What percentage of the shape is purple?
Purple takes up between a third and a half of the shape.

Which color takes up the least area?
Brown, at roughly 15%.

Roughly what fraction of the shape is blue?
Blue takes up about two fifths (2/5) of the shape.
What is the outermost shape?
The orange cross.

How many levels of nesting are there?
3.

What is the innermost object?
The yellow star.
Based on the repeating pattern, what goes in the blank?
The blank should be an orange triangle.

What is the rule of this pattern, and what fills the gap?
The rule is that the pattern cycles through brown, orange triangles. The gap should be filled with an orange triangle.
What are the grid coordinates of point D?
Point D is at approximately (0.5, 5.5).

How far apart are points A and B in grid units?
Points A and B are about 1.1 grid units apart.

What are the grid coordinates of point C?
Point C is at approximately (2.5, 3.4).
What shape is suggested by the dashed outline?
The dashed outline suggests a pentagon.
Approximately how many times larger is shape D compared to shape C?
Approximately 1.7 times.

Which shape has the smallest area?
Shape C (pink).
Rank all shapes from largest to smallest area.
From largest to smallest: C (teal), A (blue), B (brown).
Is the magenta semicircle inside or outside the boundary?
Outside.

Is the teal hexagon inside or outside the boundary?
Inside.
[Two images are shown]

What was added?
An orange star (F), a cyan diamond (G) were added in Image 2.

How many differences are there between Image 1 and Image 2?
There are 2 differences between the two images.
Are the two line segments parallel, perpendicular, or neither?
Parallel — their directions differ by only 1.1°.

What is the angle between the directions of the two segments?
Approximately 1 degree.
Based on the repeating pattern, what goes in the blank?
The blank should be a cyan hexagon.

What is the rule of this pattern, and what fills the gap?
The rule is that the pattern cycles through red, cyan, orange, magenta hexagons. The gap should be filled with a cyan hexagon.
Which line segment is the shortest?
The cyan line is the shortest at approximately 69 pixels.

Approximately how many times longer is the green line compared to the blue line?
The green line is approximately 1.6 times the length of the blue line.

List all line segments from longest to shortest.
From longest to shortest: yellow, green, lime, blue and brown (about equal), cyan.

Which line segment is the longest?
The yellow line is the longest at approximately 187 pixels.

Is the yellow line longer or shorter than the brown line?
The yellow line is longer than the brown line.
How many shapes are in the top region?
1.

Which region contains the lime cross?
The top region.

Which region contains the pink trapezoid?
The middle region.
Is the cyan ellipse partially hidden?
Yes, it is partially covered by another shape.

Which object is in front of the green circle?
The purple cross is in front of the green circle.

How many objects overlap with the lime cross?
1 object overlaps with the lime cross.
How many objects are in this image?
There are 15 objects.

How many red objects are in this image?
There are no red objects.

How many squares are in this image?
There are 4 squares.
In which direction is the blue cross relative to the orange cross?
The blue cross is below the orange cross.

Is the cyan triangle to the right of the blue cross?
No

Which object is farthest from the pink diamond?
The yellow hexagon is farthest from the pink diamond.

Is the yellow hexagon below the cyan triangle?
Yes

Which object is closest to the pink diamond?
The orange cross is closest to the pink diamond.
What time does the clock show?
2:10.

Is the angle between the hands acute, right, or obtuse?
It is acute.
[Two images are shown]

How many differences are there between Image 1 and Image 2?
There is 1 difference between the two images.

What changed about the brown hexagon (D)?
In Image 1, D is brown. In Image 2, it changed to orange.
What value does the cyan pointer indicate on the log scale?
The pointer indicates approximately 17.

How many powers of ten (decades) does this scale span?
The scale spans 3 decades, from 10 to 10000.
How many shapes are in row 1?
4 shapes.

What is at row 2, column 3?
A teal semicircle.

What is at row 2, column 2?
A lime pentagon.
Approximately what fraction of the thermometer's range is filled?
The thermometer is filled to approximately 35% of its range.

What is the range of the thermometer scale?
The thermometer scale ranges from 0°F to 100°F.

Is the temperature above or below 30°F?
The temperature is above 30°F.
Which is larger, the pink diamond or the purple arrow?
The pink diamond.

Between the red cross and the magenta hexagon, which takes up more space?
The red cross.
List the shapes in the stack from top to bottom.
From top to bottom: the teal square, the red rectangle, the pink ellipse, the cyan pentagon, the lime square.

○ ○ ○

§ **Exercise description**: Write the data back out verbatim.

§ **Solution to this exercise**:
What percentage of the shape is purple?
Purple takes up between a third and a half of the shape.

Which color takes up the least area?
Brown, at roughly 15%.

Roughly what fraction of the shape is blue?
Blue takes up about two fifths (2/5) of the shape.
What is the outermost shape?
The orange cross.

How many levels of nesting are there?
3.

What is the innermost object?
The yellow star.
Based on the repeating pattern, what goes in the blank?
The blank should be an orange triangle.

What is the rule of this pattern, and what fills the gap?
The rule is that the pattern cycles through brown, orange triangles. The gap should be filled with an orange triangle.
What are the grid coordinates of point D?
Point D is at approximately (0.5, 5.5).

How far apart are points A and B in grid units?
Points A and B are about 1.1 grid units apart.

What are the grid coordinates of point C?
Point C is at approximately (2.5, 3.4).
What shape is suggested by the dashed outline?
The dashed outline suggests a pentagon.
Approximately how many times larger is shape D compared to shape C?
Approximately 1.7 times.

Which shape has the smallest area?
Shape C (pink).
Rank all shapes from largest to smallest area.
From largest to smallest: C (teal), A (blue), B (brown).
Is the magenta semicircle inside or outside the boundary?
Outside.

Is the teal hexagon inside or outside the boundary?
Inside.
[Two images are shown]

What was added?
An orange star (F), a cyan diamond (G) were added in Image 2.

How many differences are there between Image 1 and Image 2?
There are 2 differences between the two images.
Are the two line segments parallel, perpendicular, or neither?
Parallel — their directions differ by only 1.1°.

What is the angle between the directions of the two segments?
Approximately 1 degree.
Based on the repeating pattern, what goes in the blank?
The blank should be a cyan hexagon.

What is the rule of this pattern, and what fills the gap?
The rule is that the pattern cycles through red, cyan, orange, magenta hexagons. The gap should be filled with a cyan hexagon.
Which line segment is the shortest?
The cyan line is the shortest at approximately 69 pixels.

Approximately how many times longer is the green line compared to the blue line?
The green line is approximately 1.6 times the length of the blue line.

List all line segments from longest to shortest.
From longest to shortest: yellow, green, lime, blue and brown (about equal), cyan.

Which line segment is the longest?
The yellow line is the longest at approximately 187 pixels.

Is the yellow line longer or shorter than the brown line?
The yellow line is longer than the brown line.
How many shapes are in the top region?
1.

Which region contains the lime cross?
The top region.

Which region contains the pink trapezoid?
The middle region.
Is the cyan ellipse partially hidden?
Yes, it is partially covered by another shape.

Which object is in front of the green circle?
The purple cross is in front of the green circle.

How many objects overlap with the lime cross?
1 object overlaps with the lime cross.
How many objects are in this image?
There are 15 objects.

How many red objects are in this image?
There are no red objects.

How many squares are in this image?
There are 4 squares.
In which direction is the blue cross relative to the orange cross?
The blue cross is below the orange cross.

Is the cyan triangle to the right of the blue cross?
No

Which object is farthest from the pink diamond?
The yellow hexagon is farthest from the pink diamond.

Is the yellow hexagon below the cyan triangle?
Yes

Which object is closest to the pink diamond?
The orange cross is closest to the pink diamond.
What time does the clock show?
2:10.

Is the angle between the hands acute, right, or obtuse?
It is acute.
[Two images are shown]

How many differences are there between Image 1 and Image 2?
There is 1 difference between the two images.

What changed about the brown hexagon (D)?
In Image 1, D is brown. In Image 2, it changed to orange.
What value does the cyan pointer indicate on the log scale?
The pointer indicates approximately 17.

How many powers of ten (decades) does this scale span?
The scale spans 3 decades, from 10 to 10000.
How many shapes are in row 1?
4 shapes.

What is at row 2, column 3?
A teal semicircle.

What is at row 2, column 2?
A lime pentagon.
Approximately what fraction of the thermometer's range is filled?
The thermometer is filled to approximately 35% of its range.

What is the range of the thermometer scale?
The thermometer scale ranges from 0°F to 100°F.

Is the temperature above or below 30°F?
The temperature is above 30°F.
Which is larger, the pink diamond or the purple arrow?
The pink diamond.

Between the red cross and the magenta hexagon, which takes up more space?
The red cross.
List the shapes in the stack from top to bottom.
From top to bottom: the teal square, the red rectangle, the pink ellipse, the cyan pentagon, the lime square.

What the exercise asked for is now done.